Only the lines between the line holding "How many times larger is triangle B" and the line holding "List all objects from largest to smallest.", both of those included, should be copied exactly; drop the pictures.

Generated geometry question items

####################

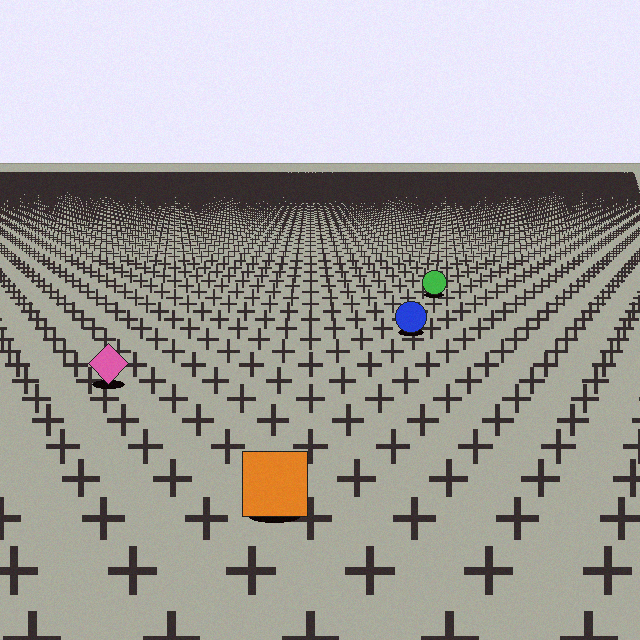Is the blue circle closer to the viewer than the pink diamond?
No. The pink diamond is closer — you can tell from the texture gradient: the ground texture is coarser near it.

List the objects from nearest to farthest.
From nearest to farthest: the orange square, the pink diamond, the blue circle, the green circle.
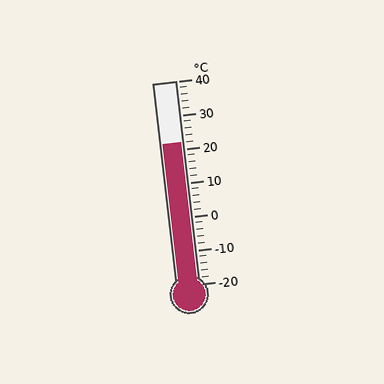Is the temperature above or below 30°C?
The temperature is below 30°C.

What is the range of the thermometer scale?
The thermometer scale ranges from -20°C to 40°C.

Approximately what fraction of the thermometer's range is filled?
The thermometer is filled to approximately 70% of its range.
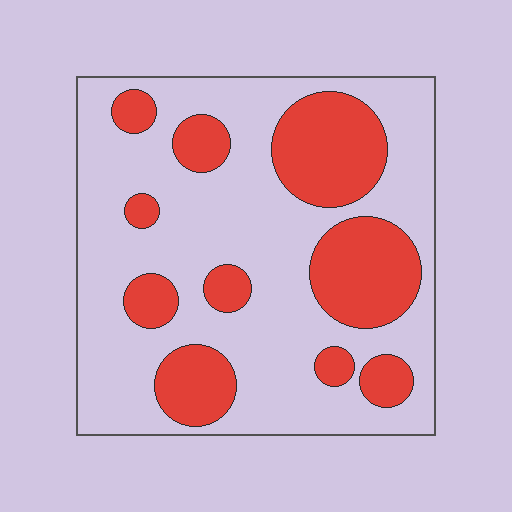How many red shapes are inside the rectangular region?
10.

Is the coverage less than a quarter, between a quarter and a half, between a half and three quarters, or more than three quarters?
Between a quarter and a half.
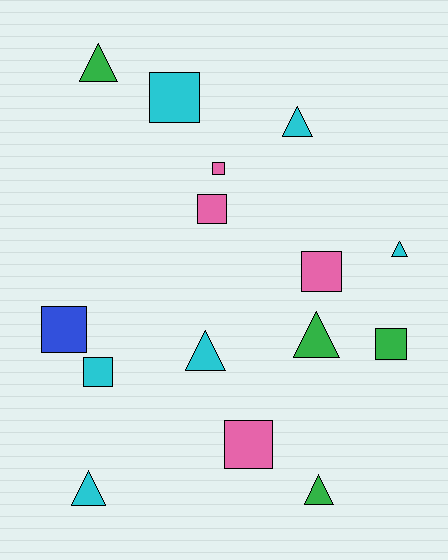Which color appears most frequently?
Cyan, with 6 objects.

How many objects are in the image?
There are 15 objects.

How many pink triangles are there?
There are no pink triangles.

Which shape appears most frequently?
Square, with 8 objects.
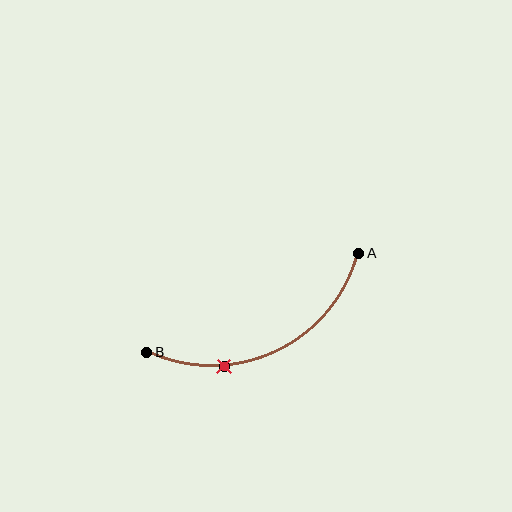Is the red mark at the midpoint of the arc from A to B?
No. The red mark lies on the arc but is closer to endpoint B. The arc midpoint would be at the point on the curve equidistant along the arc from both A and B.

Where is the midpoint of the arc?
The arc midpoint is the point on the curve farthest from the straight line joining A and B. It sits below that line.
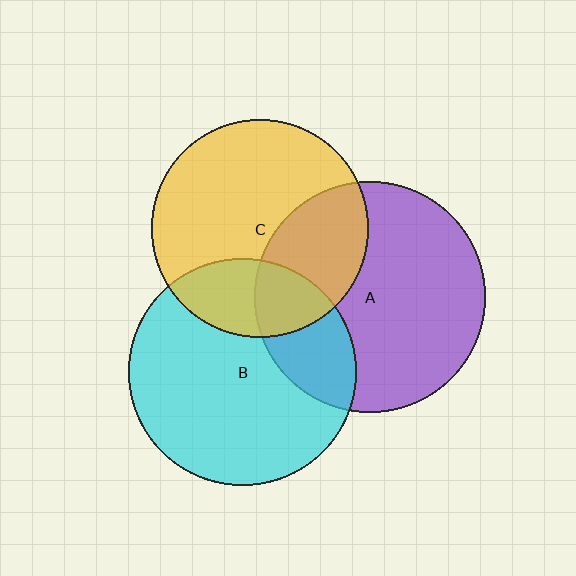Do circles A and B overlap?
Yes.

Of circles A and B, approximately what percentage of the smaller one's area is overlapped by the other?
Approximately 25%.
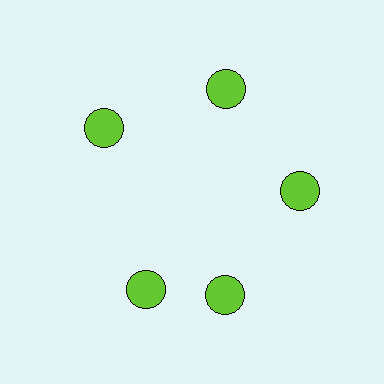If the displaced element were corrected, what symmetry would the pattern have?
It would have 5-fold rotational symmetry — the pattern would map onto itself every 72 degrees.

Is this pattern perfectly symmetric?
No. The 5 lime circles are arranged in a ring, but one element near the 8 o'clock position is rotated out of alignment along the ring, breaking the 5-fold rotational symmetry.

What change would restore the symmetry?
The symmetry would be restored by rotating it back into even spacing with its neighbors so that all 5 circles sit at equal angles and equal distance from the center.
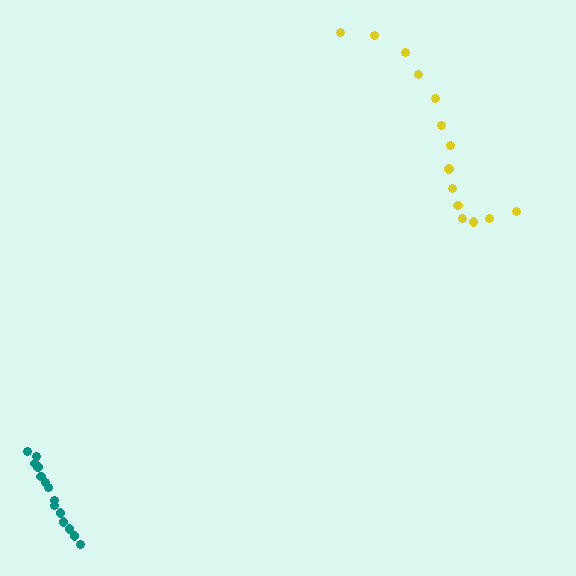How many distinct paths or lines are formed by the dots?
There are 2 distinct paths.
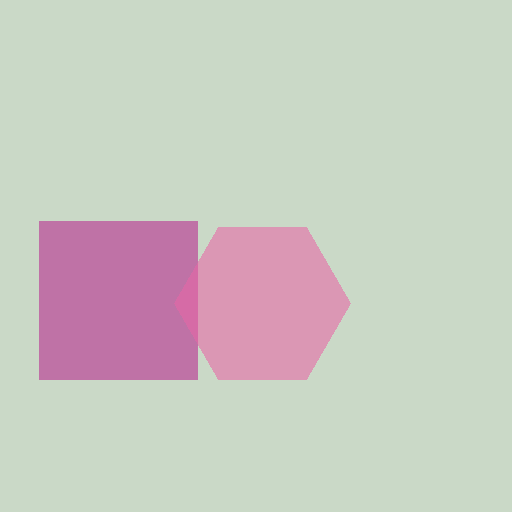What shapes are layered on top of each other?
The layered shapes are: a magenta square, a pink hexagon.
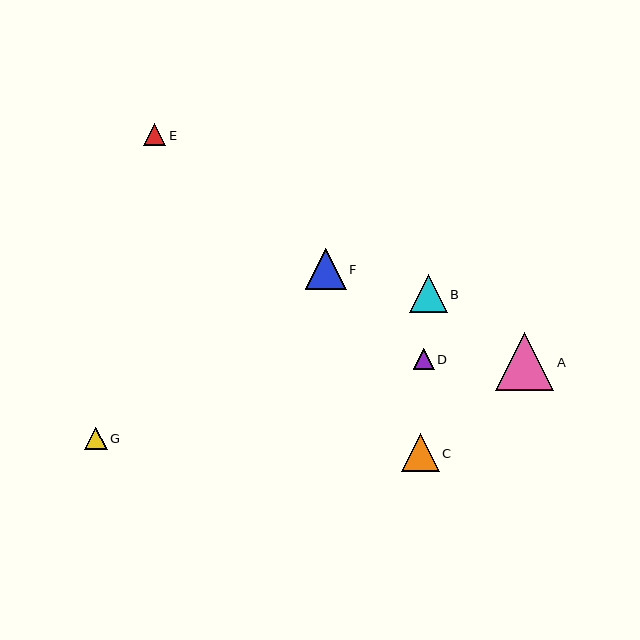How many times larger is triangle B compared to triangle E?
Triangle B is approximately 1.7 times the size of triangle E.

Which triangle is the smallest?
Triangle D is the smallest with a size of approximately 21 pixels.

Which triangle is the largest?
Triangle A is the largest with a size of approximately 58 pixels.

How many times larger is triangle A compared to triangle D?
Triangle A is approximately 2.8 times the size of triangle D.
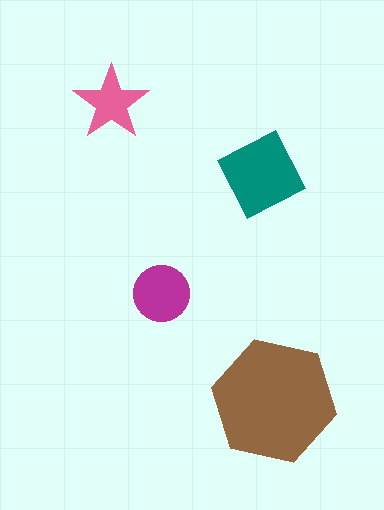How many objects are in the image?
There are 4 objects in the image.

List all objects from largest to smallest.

####################

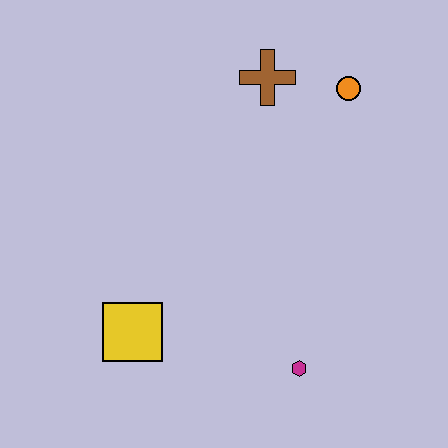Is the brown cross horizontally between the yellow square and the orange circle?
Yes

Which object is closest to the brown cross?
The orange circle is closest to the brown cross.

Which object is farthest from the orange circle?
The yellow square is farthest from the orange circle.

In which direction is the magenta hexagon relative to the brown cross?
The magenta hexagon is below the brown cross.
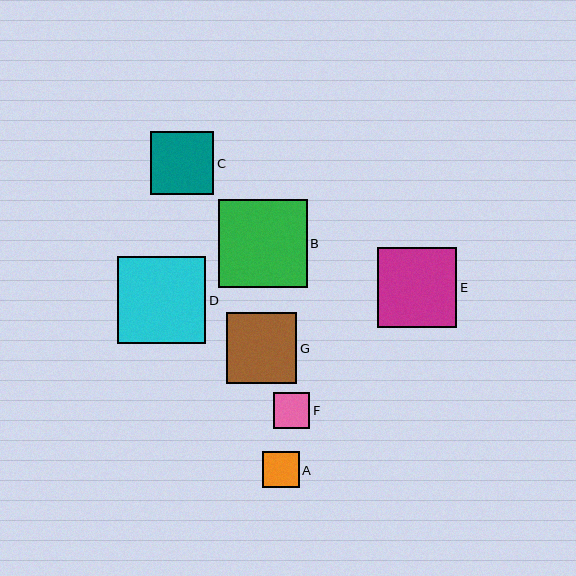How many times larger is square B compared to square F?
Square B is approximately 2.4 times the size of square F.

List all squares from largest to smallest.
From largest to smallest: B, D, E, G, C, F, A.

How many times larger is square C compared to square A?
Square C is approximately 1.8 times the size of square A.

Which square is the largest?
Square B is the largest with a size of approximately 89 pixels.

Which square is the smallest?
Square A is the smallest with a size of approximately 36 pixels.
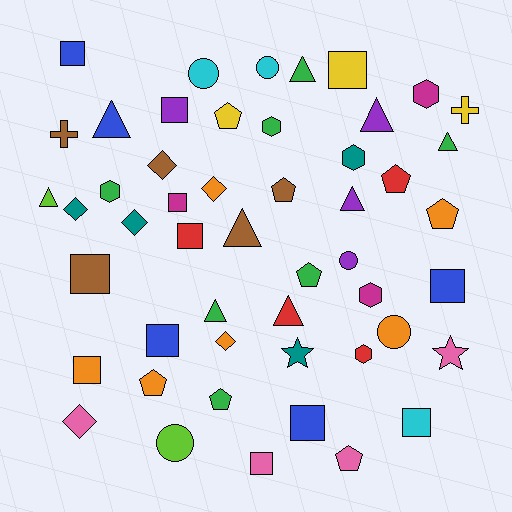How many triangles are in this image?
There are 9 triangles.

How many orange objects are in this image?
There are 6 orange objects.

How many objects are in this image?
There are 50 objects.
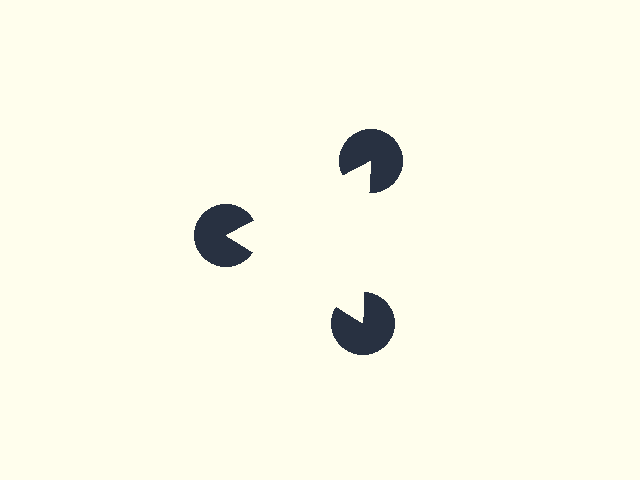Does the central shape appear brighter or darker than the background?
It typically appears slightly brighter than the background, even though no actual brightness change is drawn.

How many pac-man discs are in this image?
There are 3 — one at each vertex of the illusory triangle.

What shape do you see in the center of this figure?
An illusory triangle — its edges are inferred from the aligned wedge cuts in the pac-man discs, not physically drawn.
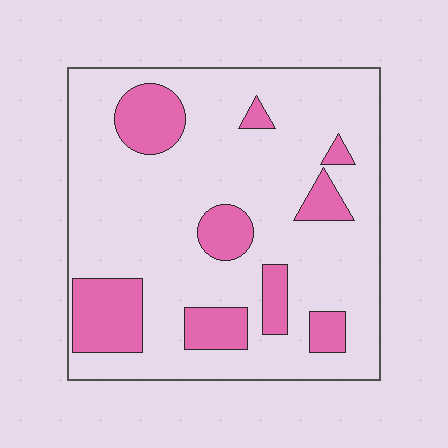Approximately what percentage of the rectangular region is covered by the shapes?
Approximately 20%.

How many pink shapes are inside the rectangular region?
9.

####################

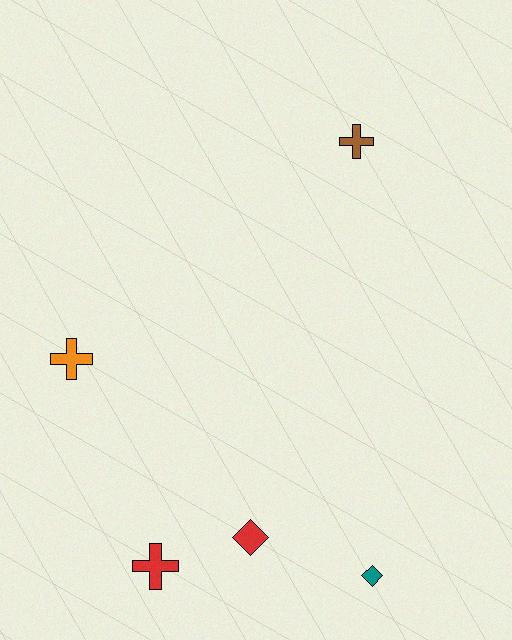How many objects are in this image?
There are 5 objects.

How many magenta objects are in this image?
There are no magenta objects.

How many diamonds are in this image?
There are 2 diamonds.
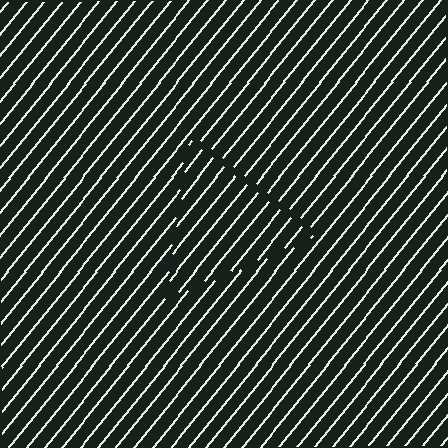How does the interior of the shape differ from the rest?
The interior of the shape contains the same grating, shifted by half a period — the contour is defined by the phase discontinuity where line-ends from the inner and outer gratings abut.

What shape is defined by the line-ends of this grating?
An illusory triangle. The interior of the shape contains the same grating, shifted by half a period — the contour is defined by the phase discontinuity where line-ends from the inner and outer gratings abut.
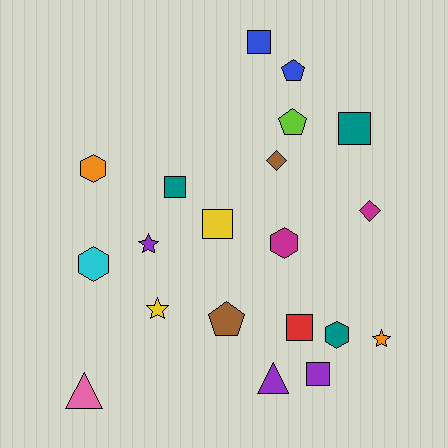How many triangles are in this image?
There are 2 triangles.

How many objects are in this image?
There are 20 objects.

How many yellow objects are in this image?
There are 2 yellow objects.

####################

> Response to this exercise:
How many times larger is triangle B compared to triangle E?
Triangle B is approximately 1.7 times the size of triangle E.

Which triangle is the smallest?
Triangle D is the smallest with a size of approximately 21 pixels.

Which triangle is the largest?
Triangle A is the largest with a size of approximately 58 pixels.

How many times larger is triangle A compared to triangle D?
Triangle A is approximately 2.8 times the size of triangle D.
How many objects are in the image?
There are 4 objects in the image.

List all objects from largest to smallest.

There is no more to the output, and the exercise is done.